◆ Rows from a shape dataset
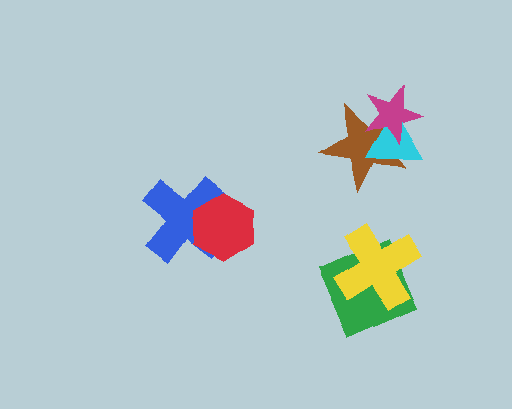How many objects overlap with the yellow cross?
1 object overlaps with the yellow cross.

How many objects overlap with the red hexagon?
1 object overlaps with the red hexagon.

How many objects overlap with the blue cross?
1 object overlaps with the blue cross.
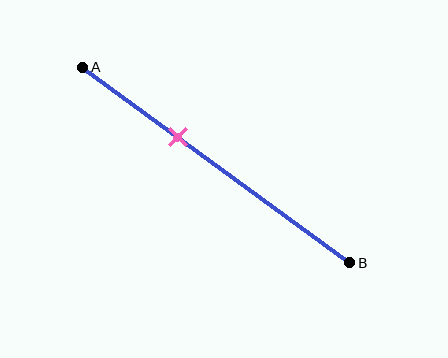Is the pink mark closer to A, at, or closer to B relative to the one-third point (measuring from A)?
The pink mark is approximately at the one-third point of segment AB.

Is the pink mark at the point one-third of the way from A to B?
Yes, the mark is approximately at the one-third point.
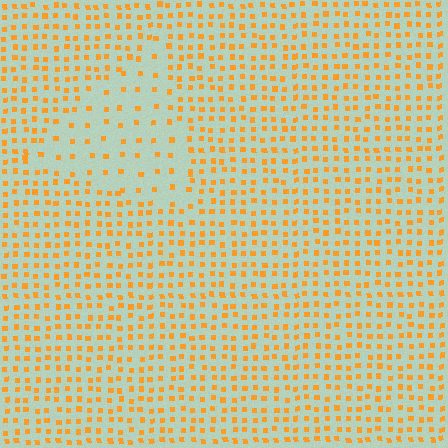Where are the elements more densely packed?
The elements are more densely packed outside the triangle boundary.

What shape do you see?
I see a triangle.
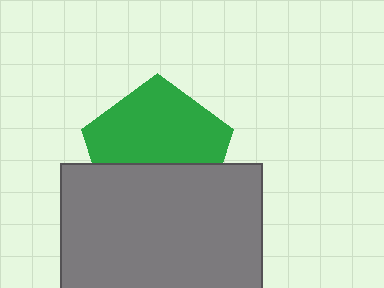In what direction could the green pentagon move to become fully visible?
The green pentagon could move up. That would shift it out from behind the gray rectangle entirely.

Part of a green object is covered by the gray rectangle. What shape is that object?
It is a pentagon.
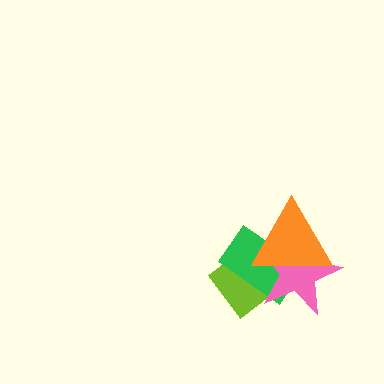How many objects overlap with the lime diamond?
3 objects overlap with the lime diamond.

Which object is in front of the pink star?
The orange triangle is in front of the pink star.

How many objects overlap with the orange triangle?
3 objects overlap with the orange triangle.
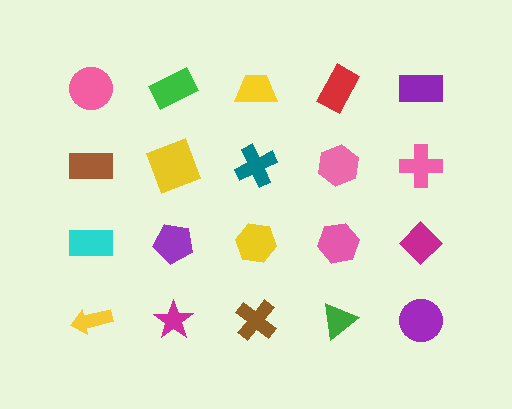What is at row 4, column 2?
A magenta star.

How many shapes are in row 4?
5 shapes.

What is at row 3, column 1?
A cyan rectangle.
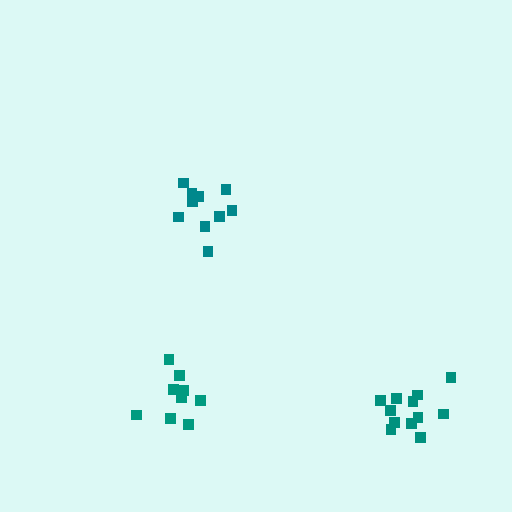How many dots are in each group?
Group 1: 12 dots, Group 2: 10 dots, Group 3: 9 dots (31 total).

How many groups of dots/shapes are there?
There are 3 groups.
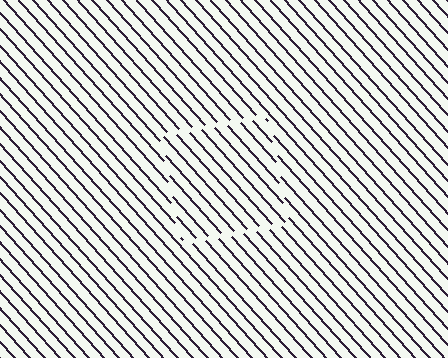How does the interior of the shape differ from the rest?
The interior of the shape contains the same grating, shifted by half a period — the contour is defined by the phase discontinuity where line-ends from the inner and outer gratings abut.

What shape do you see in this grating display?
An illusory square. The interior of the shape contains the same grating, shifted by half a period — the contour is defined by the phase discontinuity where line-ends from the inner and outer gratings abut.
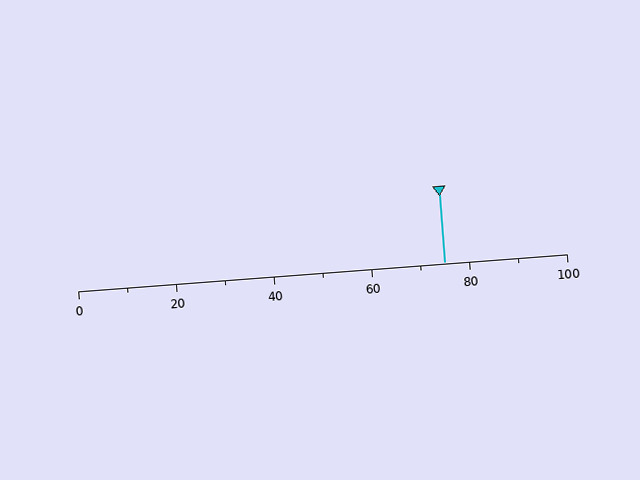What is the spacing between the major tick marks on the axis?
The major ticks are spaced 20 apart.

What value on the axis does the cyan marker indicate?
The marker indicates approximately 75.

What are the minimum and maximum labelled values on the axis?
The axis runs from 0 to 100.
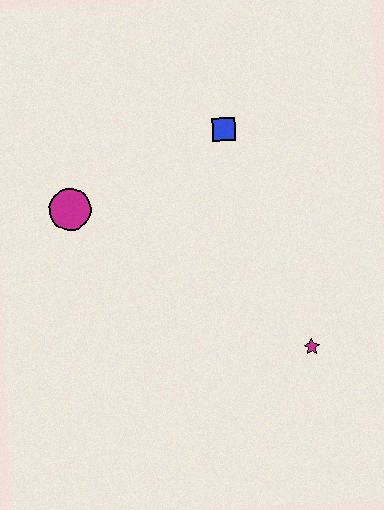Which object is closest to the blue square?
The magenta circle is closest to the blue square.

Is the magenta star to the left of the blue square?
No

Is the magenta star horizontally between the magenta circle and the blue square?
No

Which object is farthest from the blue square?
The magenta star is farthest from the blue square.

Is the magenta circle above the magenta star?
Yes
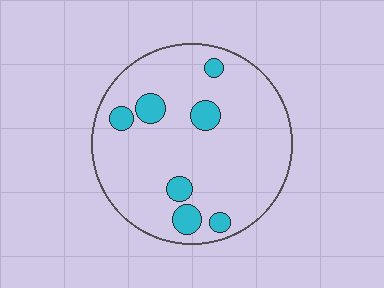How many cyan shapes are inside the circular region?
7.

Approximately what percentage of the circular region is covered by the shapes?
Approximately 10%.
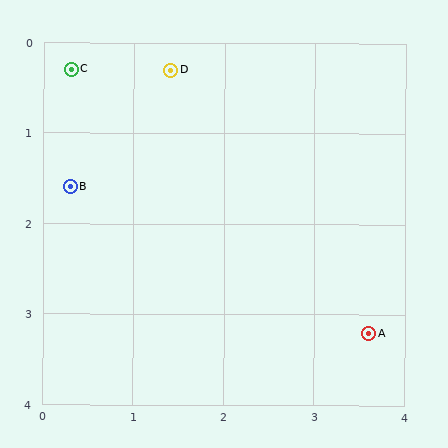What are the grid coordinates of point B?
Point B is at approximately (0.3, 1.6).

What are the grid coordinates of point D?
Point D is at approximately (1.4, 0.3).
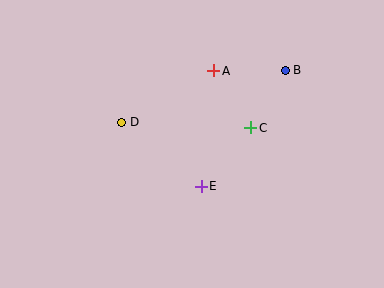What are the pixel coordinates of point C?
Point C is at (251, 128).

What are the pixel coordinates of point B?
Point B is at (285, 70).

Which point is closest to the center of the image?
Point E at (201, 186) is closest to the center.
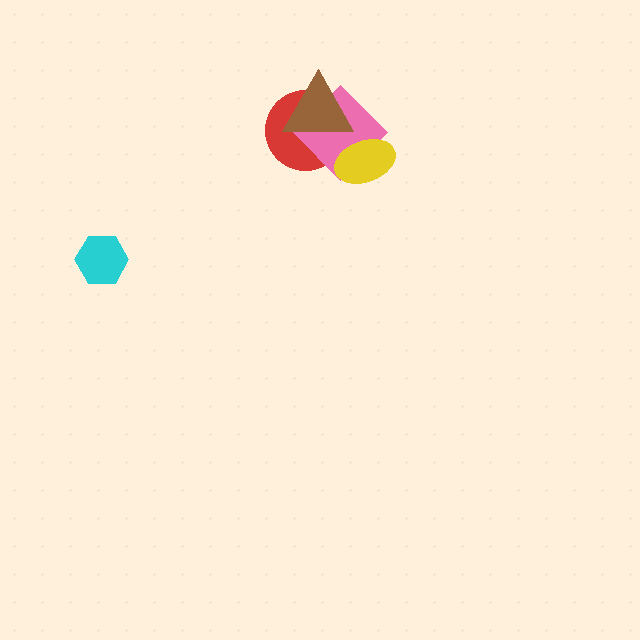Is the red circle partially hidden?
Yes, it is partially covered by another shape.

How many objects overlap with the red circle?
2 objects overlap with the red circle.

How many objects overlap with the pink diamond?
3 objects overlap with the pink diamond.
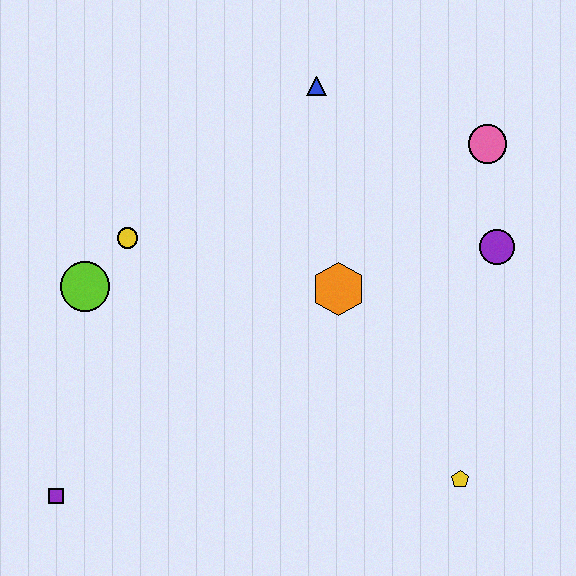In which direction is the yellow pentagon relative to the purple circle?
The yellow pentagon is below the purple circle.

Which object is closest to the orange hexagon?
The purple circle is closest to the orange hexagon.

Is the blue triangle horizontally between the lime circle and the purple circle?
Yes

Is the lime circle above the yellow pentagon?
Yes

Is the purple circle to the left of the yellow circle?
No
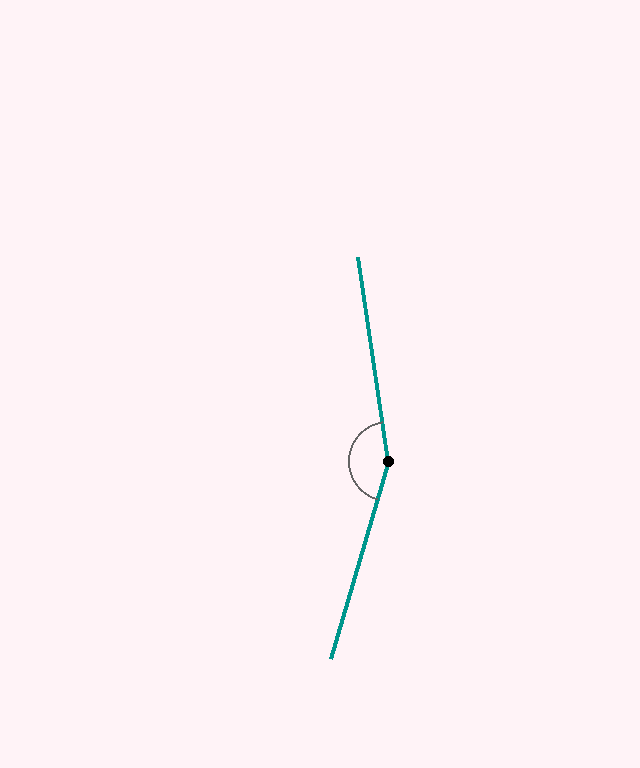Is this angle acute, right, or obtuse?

◆ Problem details
An exact transcription of all the entries is required, without the pictures.

◆ Correct response
How many objects overlap with the yellow cross?
1 object overlaps with the yellow cross.

How many objects overlap with the red hexagon?
1 object overlaps with the red hexagon.

How many objects overlap with the blue cross?
1 object overlaps with the blue cross.
Is the pink mark closer to A, at, or closer to B relative to the one-third point (measuring from A)?
The pink mark is approximately at the one-third point of segment AB.

Is the pink mark at the point one-third of the way from A to B?
Yes, the mark is approximately at the one-third point.
Where are the elements more densely packed?
The elements are more densely packed outside the triangle boundary.

What shape do you see?
I see a triangle.
In what direction could the green pentagon move to become fully visible?
The green pentagon could move up. That would shift it out from behind the gray rectangle entirely.

Part of a green object is covered by the gray rectangle. What shape is that object?
It is a pentagon.
How many objects overlap with the lime diamond?
3 objects overlap with the lime diamond.

Which object is in front of the pink star?
The orange triangle is in front of the pink star.

How many objects overlap with the orange triangle?
3 objects overlap with the orange triangle.
What is at row 4, column 2?
A magenta star.

How many shapes are in row 4?
5 shapes.

What is at row 3, column 1?
A cyan rectangle.
How many dots are in each group?
Group 1: 12 dots, Group 2: 10 dots, Group 3: 9 dots (31 total).

How many groups of dots/shapes are there?
There are 3 groups.
How does the interior of the shape differ from the rest?
The interior of the shape contains the same grating, shifted by half a period — the contour is defined by the phase discontinuity where line-ends from the inner and outer gratings abut.

What shape do you see in this grating display?
An illusory square. The interior of the shape contains the same grating, shifted by half a period — the contour is defined by the phase discontinuity where line-ends from the inner and outer gratings abut.
What is the spacing between the major tick marks on the axis?
The major ticks are spaced 20 apart.

What value on the axis does the cyan marker indicate?
The marker indicates approximately 75.

What are the minimum and maximum labelled values on the axis?
The axis runs from 0 to 100.
Which object is closest to the blue square?
The magenta circle is closest to the blue square.

Is the magenta star to the left of the blue square?
No

Is the magenta star horizontally between the magenta circle and the blue square?
No

Which object is farthest from the blue square?
The magenta star is farthest from the blue square.

Is the magenta circle above the magenta star?
Yes
How many cyan shapes are inside the circular region?
7.

Approximately what percentage of the circular region is covered by the shapes?
Approximately 10%.
What are the grid coordinates of point B?
Point B is at approximately (0.3, 1.6).

What are the grid coordinates of point D?
Point D is at approximately (1.4, 0.3).
What are the pixel coordinates of point C?
Point C is at (251, 128).

What are the pixel coordinates of point B?
Point B is at (285, 70).

Which point is closest to the center of the image?
Point E at (201, 186) is closest to the center.
Is the red circle partially hidden?
Yes, it is partially covered by another shape.

How many objects overlap with the red circle?
2 objects overlap with the red circle.

How many objects overlap with the pink diamond?
3 objects overlap with the pink diamond.
In which direction is the yellow pentagon relative to the purple circle?
The yellow pentagon is below the purple circle.

Which object is closest to the orange hexagon?
The purple circle is closest to the orange hexagon.

Is the blue triangle horizontally between the lime circle and the purple circle?
Yes

Is the lime circle above the yellow pentagon?
Yes

Is the purple circle to the left of the yellow circle?
No
Is this angle acute, right, or obtuse?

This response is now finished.